Geometric shape question records
+-------+

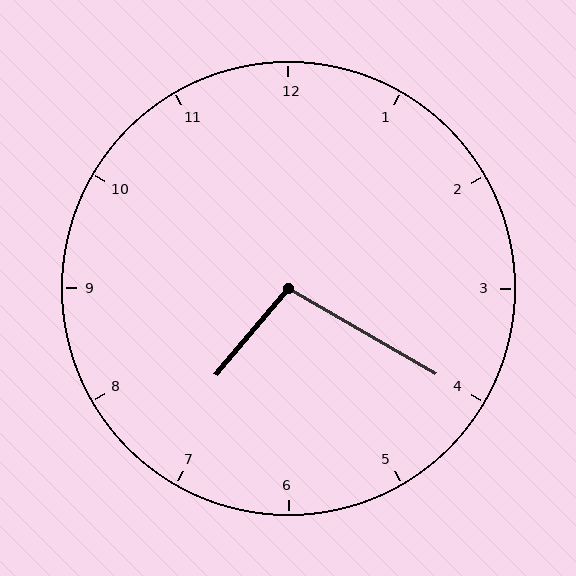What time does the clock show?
7:20.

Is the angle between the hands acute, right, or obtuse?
It is obtuse.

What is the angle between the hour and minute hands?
Approximately 100 degrees.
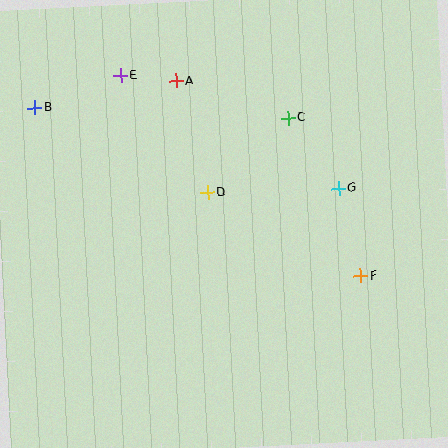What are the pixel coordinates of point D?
Point D is at (207, 193).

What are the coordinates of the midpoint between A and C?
The midpoint between A and C is at (232, 99).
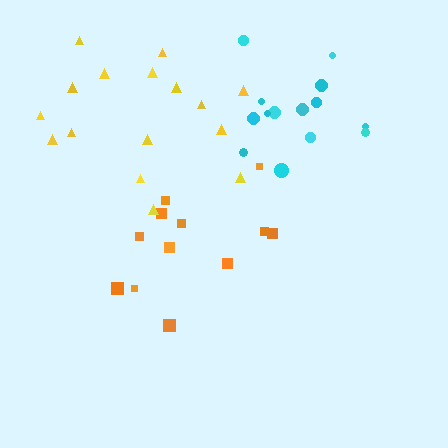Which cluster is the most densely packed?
Cyan.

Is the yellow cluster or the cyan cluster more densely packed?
Cyan.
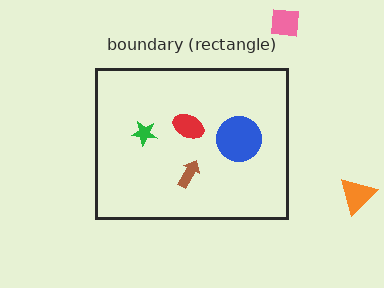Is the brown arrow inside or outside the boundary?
Inside.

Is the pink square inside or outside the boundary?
Outside.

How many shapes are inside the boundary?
4 inside, 2 outside.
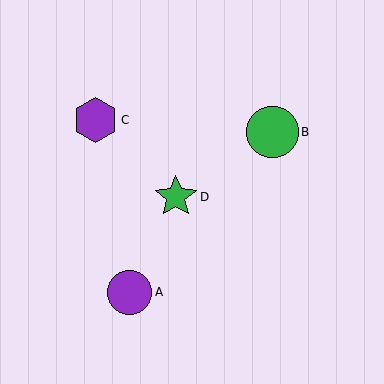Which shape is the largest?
The green circle (labeled B) is the largest.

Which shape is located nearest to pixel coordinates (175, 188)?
The green star (labeled D) at (176, 197) is nearest to that location.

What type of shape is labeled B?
Shape B is a green circle.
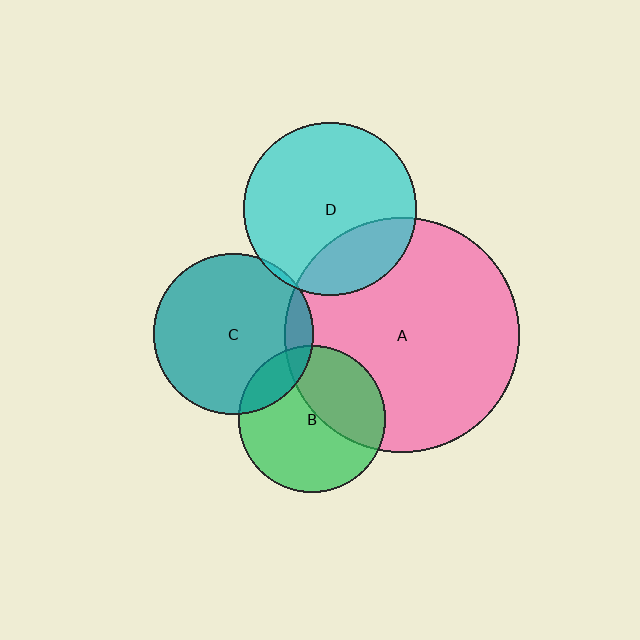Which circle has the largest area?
Circle A (pink).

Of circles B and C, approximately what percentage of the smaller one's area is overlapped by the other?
Approximately 15%.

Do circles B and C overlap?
Yes.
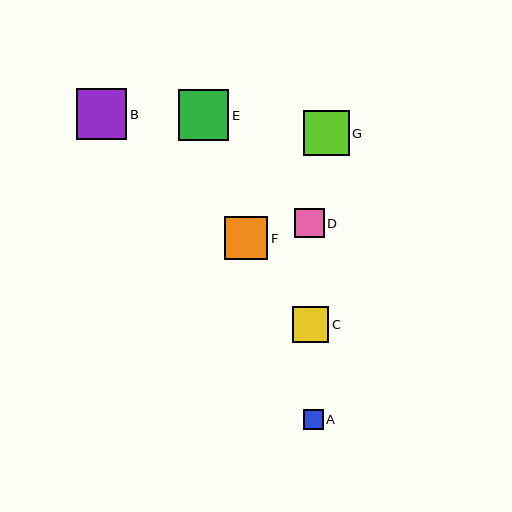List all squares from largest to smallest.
From largest to smallest: E, B, G, F, C, D, A.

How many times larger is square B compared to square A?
Square B is approximately 2.6 times the size of square A.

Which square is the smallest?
Square A is the smallest with a size of approximately 20 pixels.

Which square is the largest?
Square E is the largest with a size of approximately 51 pixels.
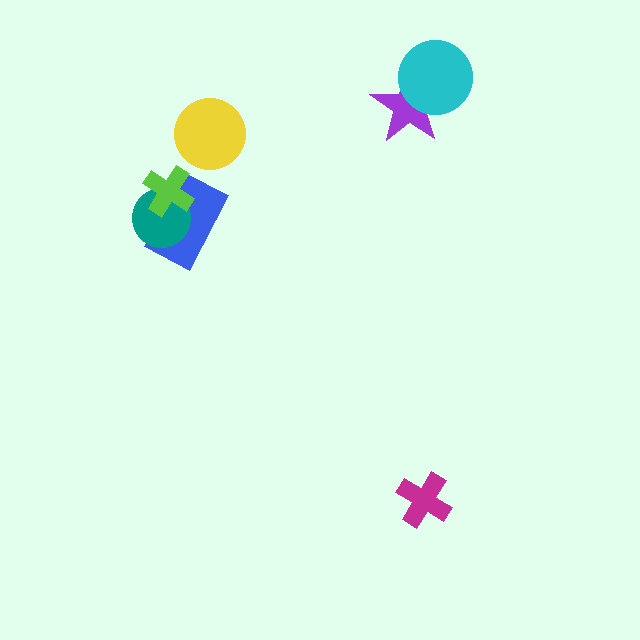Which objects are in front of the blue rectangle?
2 objects cover part of the blue rectangle: the teal circle and the lime cross.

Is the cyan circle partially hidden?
No, no other shape covers it.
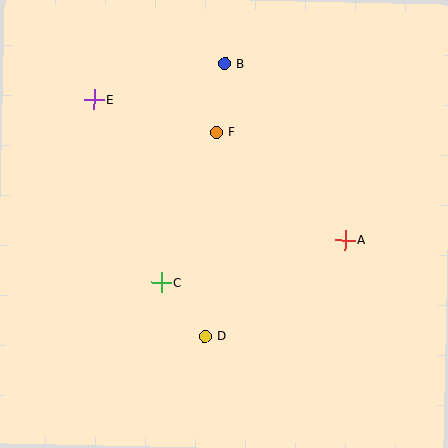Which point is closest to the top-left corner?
Point E is closest to the top-left corner.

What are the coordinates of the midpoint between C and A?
The midpoint between C and A is at (253, 261).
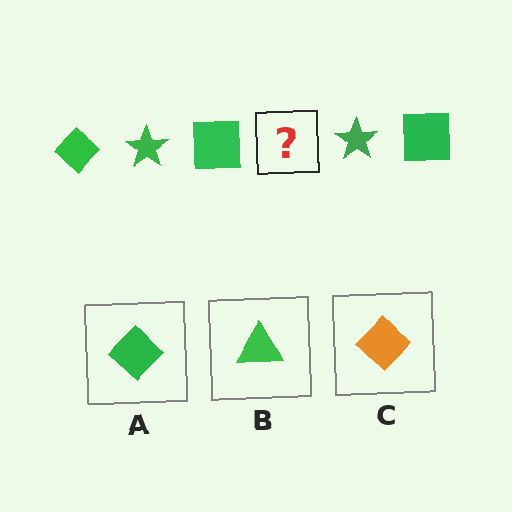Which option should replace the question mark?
Option A.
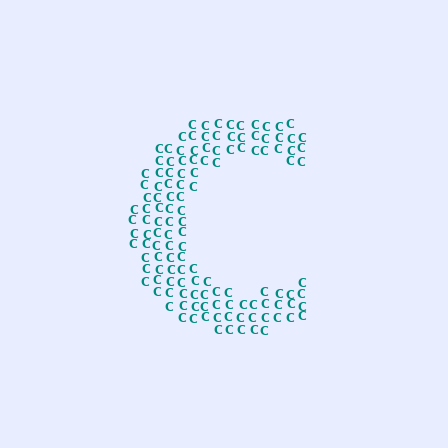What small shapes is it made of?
It is made of small letter C's.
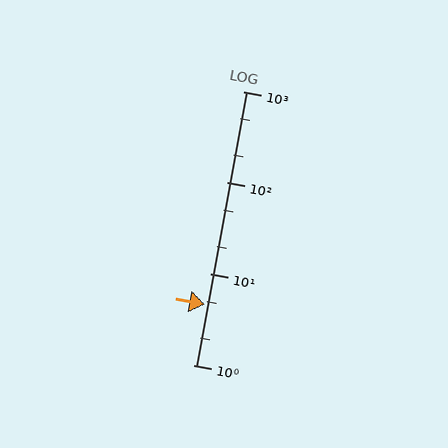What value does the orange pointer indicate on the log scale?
The pointer indicates approximately 4.6.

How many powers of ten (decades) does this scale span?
The scale spans 3 decades, from 1 to 1000.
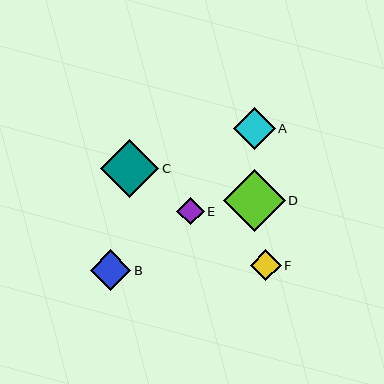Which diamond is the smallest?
Diamond E is the smallest with a size of approximately 27 pixels.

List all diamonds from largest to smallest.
From largest to smallest: D, C, A, B, F, E.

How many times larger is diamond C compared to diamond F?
Diamond C is approximately 1.9 times the size of diamond F.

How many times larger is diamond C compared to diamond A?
Diamond C is approximately 1.4 times the size of diamond A.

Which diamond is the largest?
Diamond D is the largest with a size of approximately 62 pixels.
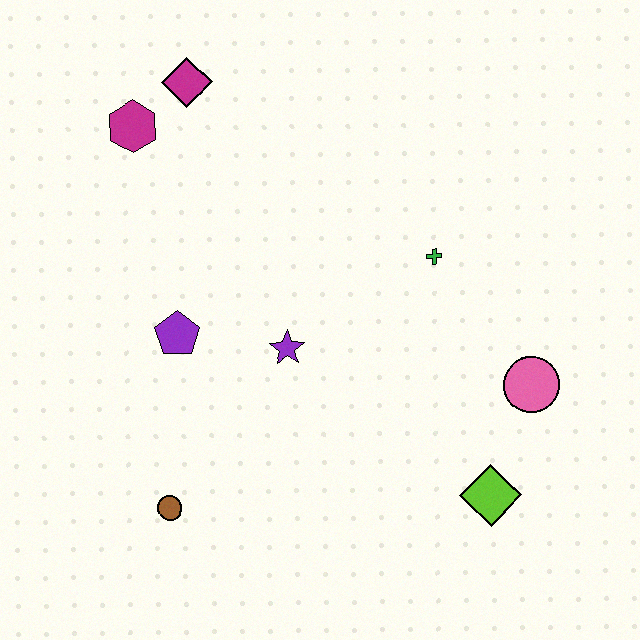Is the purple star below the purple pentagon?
Yes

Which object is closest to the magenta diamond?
The magenta hexagon is closest to the magenta diamond.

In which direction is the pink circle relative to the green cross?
The pink circle is below the green cross.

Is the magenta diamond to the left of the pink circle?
Yes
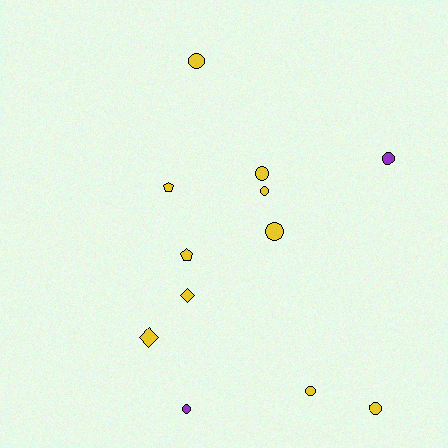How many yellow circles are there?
There are 6 yellow circles.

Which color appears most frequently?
Yellow, with 10 objects.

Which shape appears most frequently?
Circle, with 8 objects.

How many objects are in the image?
There are 12 objects.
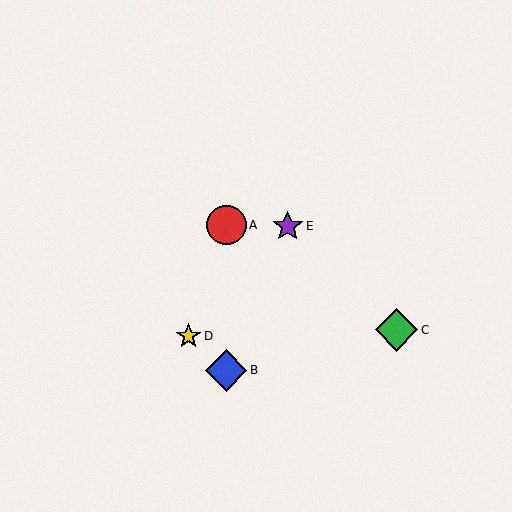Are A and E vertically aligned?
No, A is at x≈226 and E is at x≈288.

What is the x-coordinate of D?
Object D is at x≈189.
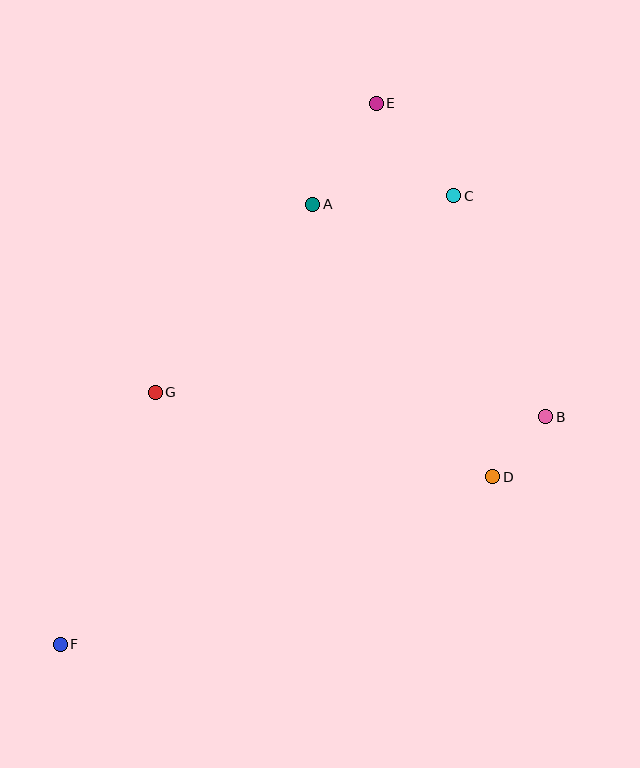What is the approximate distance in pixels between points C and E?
The distance between C and E is approximately 121 pixels.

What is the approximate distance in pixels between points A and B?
The distance between A and B is approximately 316 pixels.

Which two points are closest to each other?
Points B and D are closest to each other.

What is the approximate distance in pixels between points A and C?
The distance between A and C is approximately 141 pixels.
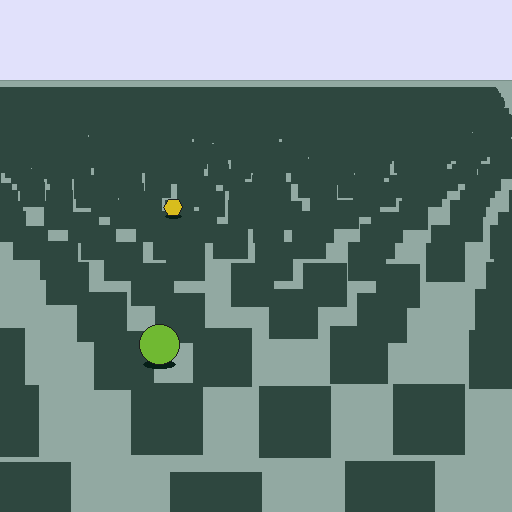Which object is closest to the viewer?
The lime circle is closest. The texture marks near it are larger and more spread out.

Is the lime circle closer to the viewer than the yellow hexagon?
Yes. The lime circle is closer — you can tell from the texture gradient: the ground texture is coarser near it.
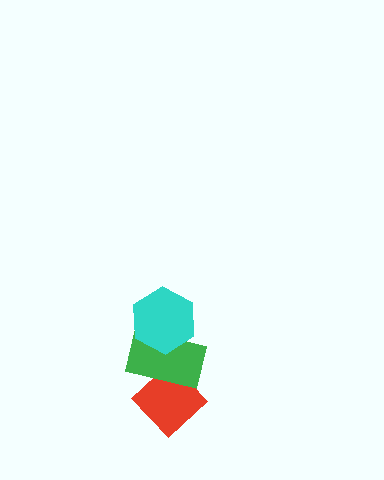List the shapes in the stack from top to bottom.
From top to bottom: the cyan hexagon, the green rectangle, the red diamond.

+-------+

Set every line down exactly as written, leaving each picture out.

** Expected answer **
What time does the clock show?
7:20.

Is the angle between the hands acute, right, or obtuse?
It is obtuse.

What is the angle between the hour and minute hands?
Approximately 100 degrees.
What are the pixel coordinates of point D?
Point D is at (207, 193).

What are the coordinates of the midpoint between A and C?
The midpoint between A and C is at (232, 99).
Which cluster is the most densely packed?
Cyan.

Is the yellow cluster or the cyan cluster more densely packed?
Cyan.
Is the brown arrow inside or outside the boundary?
Inside.

Is the pink square inside or outside the boundary?
Outside.

How many shapes are inside the boundary?
4 inside, 2 outside.
Which shape is the largest?
The green circle (labeled B) is the largest.

Which shape is located nearest to pixel coordinates (175, 188)?
The green star (labeled D) at (176, 197) is nearest to that location.

What type of shape is labeled B?
Shape B is a green circle.
Which circle has the largest area?
Circle A (pink).

Of circles B and C, approximately what percentage of the smaller one's area is overlapped by the other?
Approximately 15%.

Do circles B and C overlap?
Yes.
List all squares from largest to smallest.
From largest to smallest: E, B, G, F, C, D, A.

How many times larger is square B compared to square A?
Square B is approximately 2.6 times the size of square A.

Which square is the smallest?
Square A is the smallest with a size of approximately 20 pixels.

Which square is the largest?
Square E is the largest with a size of approximately 51 pixels.
Which objects are in front of the blue rectangle?
2 objects cover part of the blue rectangle: the teal circle and the lime cross.

Is the cyan circle partially hidden?
No, no other shape covers it.
Which point is closest to the top-left corner?
Point E is closest to the top-left corner.

What are the coordinates of the midpoint between C and A?
The midpoint between C and A is at (253, 261).
Which option should replace the question mark?
Option A.
What small shapes is it made of?
It is made of small letter C's.
What value does the orange pointer indicate on the log scale?
The pointer indicates approximately 4.6.

How many powers of ten (decades) does this scale span?
The scale spans 3 decades, from 1 to 1000.
Which diamond is the smallest?
Diamond E is the smallest with a size of approximately 27 pixels.

List all diamonds from largest to smallest.
From largest to smallest: D, C, A, B, F, E.

How many times larger is diamond C compared to diamond F?
Diamond C is approximately 1.9 times the size of diamond F.

How many times larger is diamond C compared to diamond A?
Diamond C is approximately 1.4 times the size of diamond A.

Which diamond is the largest?
Diamond D is the largest with a size of approximately 62 pixels.
Is the purple star below the purple pentagon?
Yes

Which object is closest to the magenta diamond?
The magenta hexagon is closest to the magenta diamond.

In which direction is the pink circle relative to the green cross?
The pink circle is below the green cross.

Is the magenta diamond to the left of the pink circle?
Yes
How many yellow circles are there?
There are 6 yellow circles.

Which color appears most frequently?
Yellow, with 10 objects.

Which shape appears most frequently?
Circle, with 8 objects.

How many objects are in the image?
There are 12 objects.
Are A and E vertically aligned?
No, A is at x≈226 and E is at x≈288.

What is the x-coordinate of D?
Object D is at x≈189.
What is the approximate distance in pixels between points C and E?
The distance between C and E is approximately 121 pixels.

What is the approximate distance in pixels between points A and B?
The distance between A and B is approximately 316 pixels.

Which two points are closest to each other?
Points B and D are closest to each other.

What is the approximate distance in pixels between points A and C?
The distance between A and C is approximately 141 pixels.
Which object is closest to the viewer?
The lime circle is closest. The texture marks near it are larger and more spread out.

Is the lime circle closer to the viewer than the yellow hexagon?
Yes. The lime circle is closer — you can tell from the texture gradient: the ground texture is coarser near it.
List the shapes in the stack from top to bottom.
From top to bottom: the cyan hexagon, the green rectangle, the red diamond.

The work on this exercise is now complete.